* start Available records *

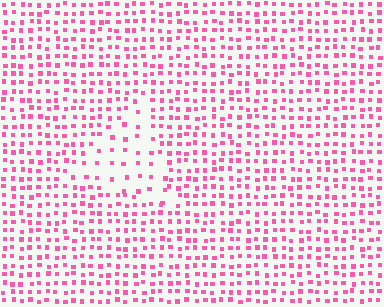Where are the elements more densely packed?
The elements are more densely packed outside the triangle boundary.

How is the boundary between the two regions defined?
The boundary is defined by a change in element density (approximately 2.3x ratio). All elements are the same color, size, and shape.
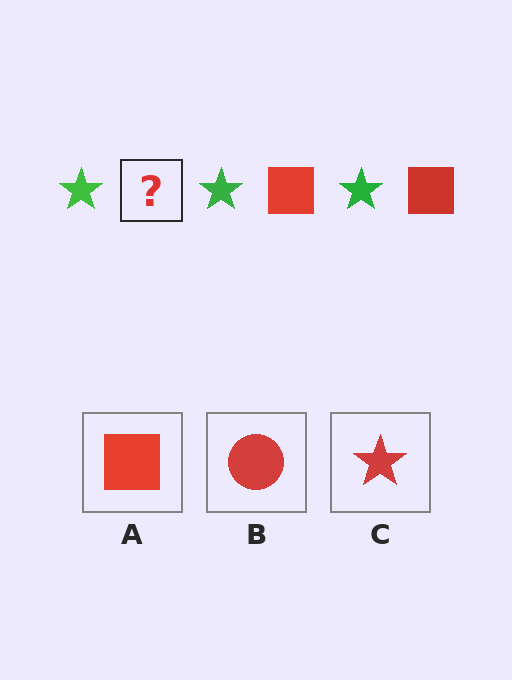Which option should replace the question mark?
Option A.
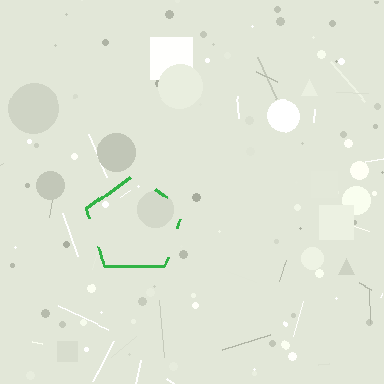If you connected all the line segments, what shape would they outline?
They would outline a pentagon.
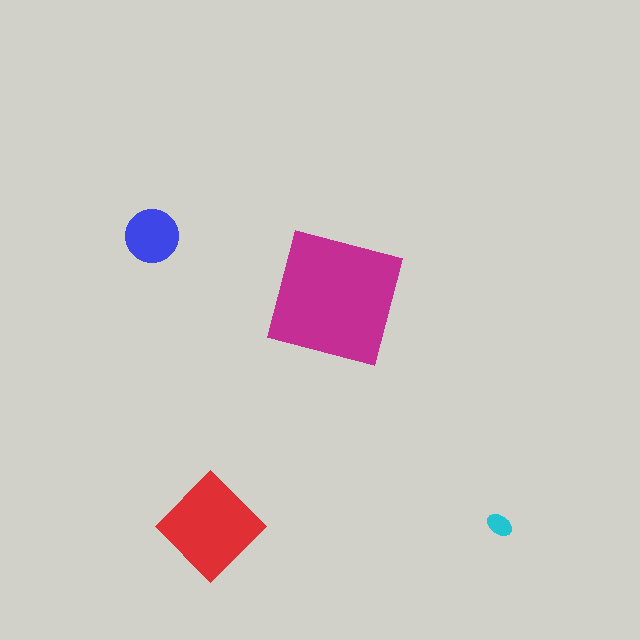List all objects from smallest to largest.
The cyan ellipse, the blue circle, the red diamond, the magenta square.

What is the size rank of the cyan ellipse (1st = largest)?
4th.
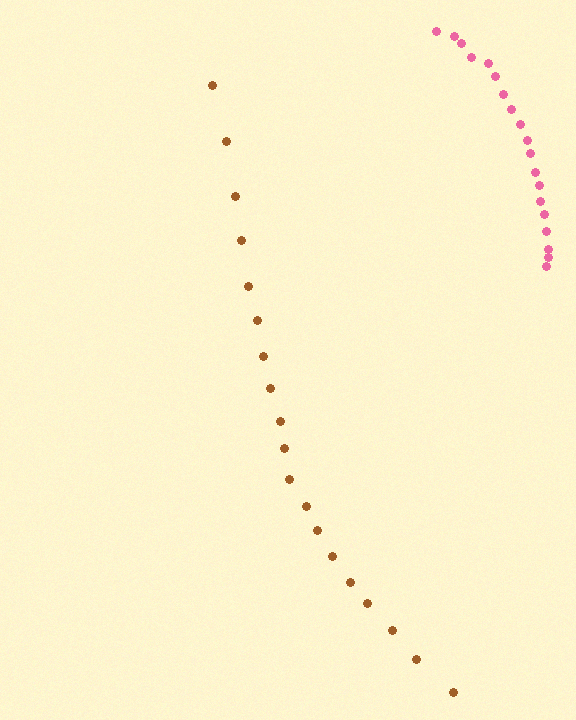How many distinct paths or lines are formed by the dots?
There are 2 distinct paths.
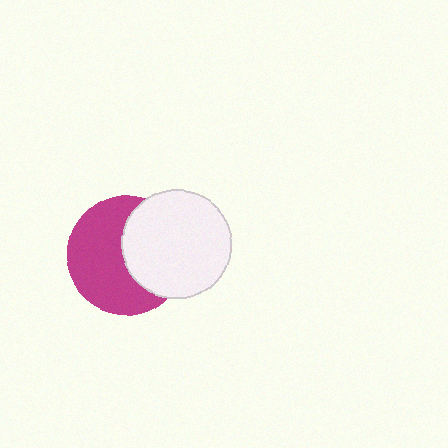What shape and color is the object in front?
The object in front is a white circle.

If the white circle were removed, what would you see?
You would see the complete magenta circle.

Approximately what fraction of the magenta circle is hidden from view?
Roughly 42% of the magenta circle is hidden behind the white circle.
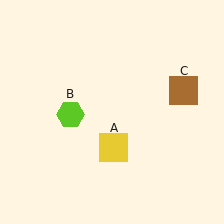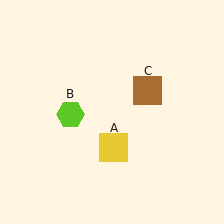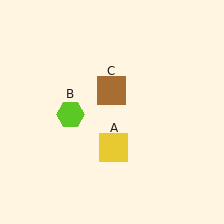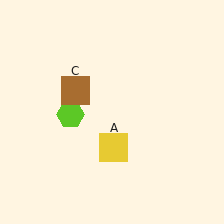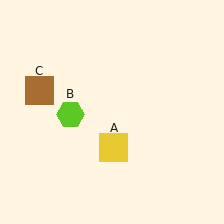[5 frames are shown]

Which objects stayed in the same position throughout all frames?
Yellow square (object A) and lime hexagon (object B) remained stationary.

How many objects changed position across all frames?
1 object changed position: brown square (object C).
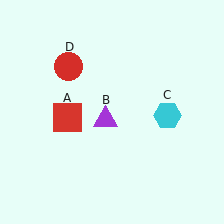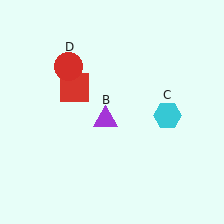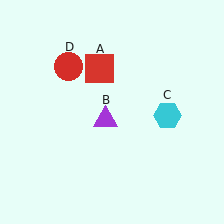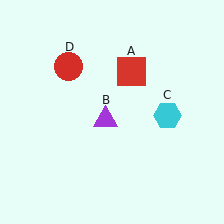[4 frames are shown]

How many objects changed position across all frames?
1 object changed position: red square (object A).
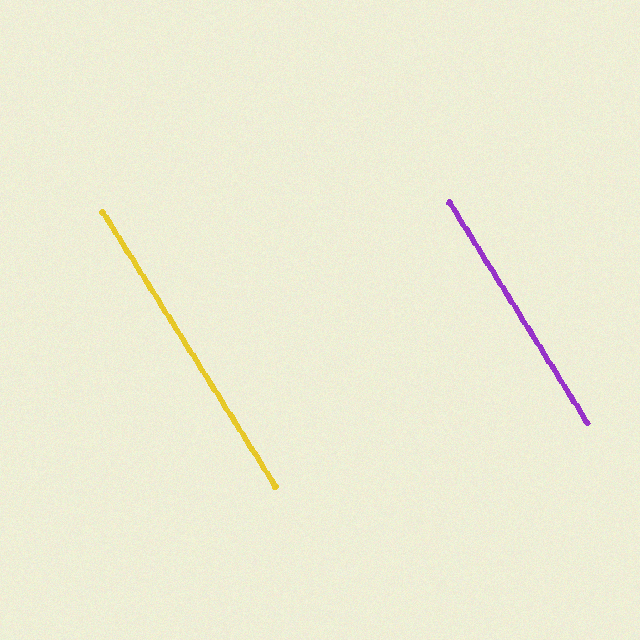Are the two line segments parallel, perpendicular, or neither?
Parallel — their directions differ by only 0.5°.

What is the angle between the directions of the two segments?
Approximately 0 degrees.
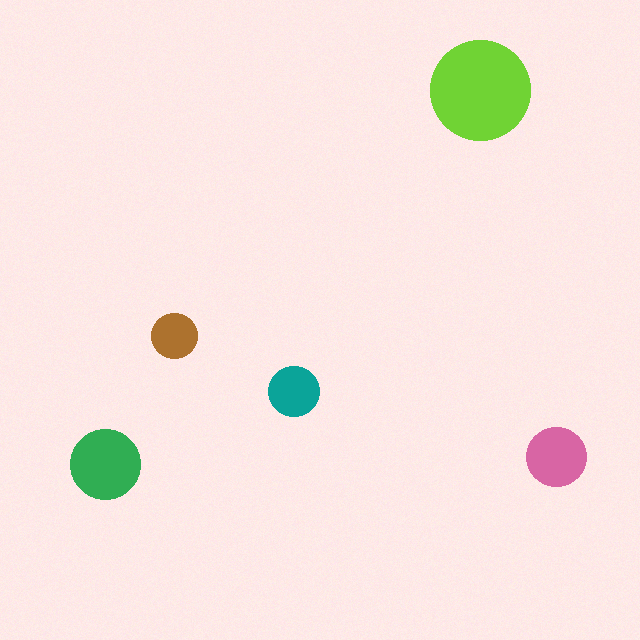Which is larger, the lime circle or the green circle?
The lime one.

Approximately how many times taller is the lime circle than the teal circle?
About 2 times taller.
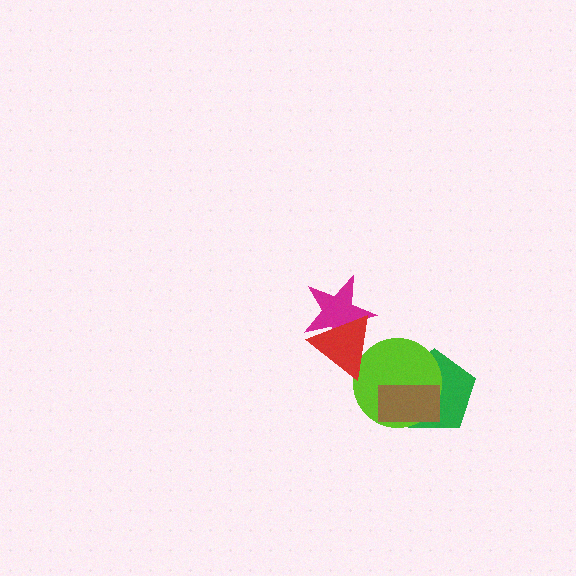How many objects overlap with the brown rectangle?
2 objects overlap with the brown rectangle.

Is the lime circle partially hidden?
Yes, it is partially covered by another shape.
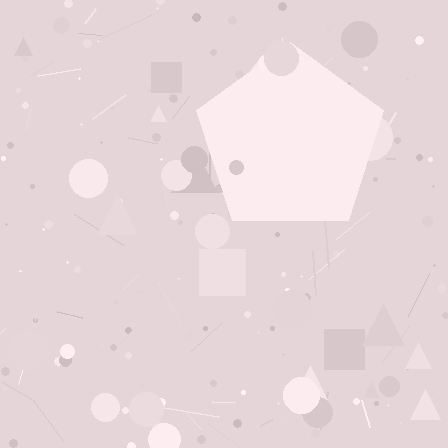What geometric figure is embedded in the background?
A pentagon is embedded in the background.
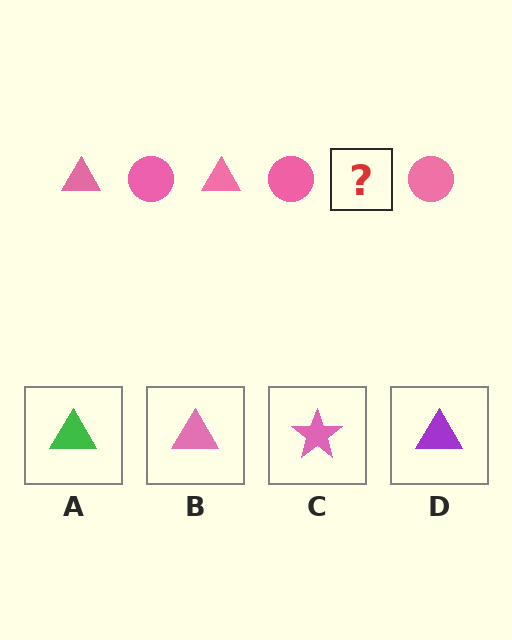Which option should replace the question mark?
Option B.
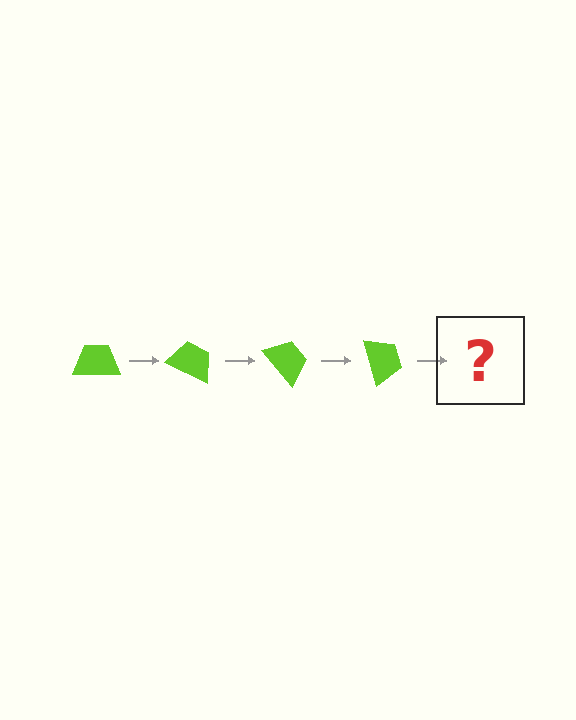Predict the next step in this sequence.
The next step is a lime trapezoid rotated 100 degrees clockwise.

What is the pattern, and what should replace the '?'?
The pattern is that the trapezoid rotates 25 degrees clockwise each step. The '?' should be a lime trapezoid rotated 100 degrees clockwise.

* end Available records *

▸ Given instruction: Print each record exactly as it stands, leaving the images out.

▸ Solution below:
Where are the elements more densely packed?
The elements are more densely packed outside the triangle boundary.

How is the boundary between the two regions defined?
The boundary is defined by a change in element density (approximately 2.3x ratio). All elements are the same color, size, and shape.
Which option should replace the question mark?
Option A.
If you connected all the line segments, what shape would they outline?
They would outline a pentagon.
List all objects from smallest to largest.
The cyan ellipse, the blue circle, the red diamond, the magenta square.

What is the size rank of the cyan ellipse (1st = largest)?
4th.
How many distinct paths or lines are formed by the dots?
There are 2 distinct paths.
What shape and color is the object in front?
The object in front is a white circle.

If the white circle were removed, what would you see?
You would see the complete magenta circle.

Approximately what fraction of the magenta circle is hidden from view?
Roughly 42% of the magenta circle is hidden behind the white circle.
[5 frames are shown]

Which objects stayed in the same position throughout all frames?
Yellow square (object A) and lime hexagon (object B) remained stationary.

How many objects changed position across all frames?
1 object changed position: brown square (object C).
[4 frames are shown]

How many objects changed position across all frames?
1 object changed position: red square (object A).
Are the two line segments parallel, perpendicular, or neither?
Parallel — their directions differ by only 0.5°.

What is the angle between the directions of the two segments?
Approximately 0 degrees.
Which is larger, the lime circle or the green circle?
The lime one.

Approximately how many times taller is the lime circle than the teal circle?
About 2 times taller.
How many objects overlap with the brown rectangle?
2 objects overlap with the brown rectangle.

Is the lime circle partially hidden?
Yes, it is partially covered by another shape.
What geometric figure is embedded in the background?
A pentagon is embedded in the background.
Which option should replace the question mark?
Option B.
Predict the next step in this sequence.
The next step is a lime trapezoid rotated 100 degrees clockwise.

What is the pattern, and what should replace the '?'?
The pattern is that the trapezoid rotates 25 degrees clockwise each step. The '?' should be a lime trapezoid rotated 100 degrees clockwise.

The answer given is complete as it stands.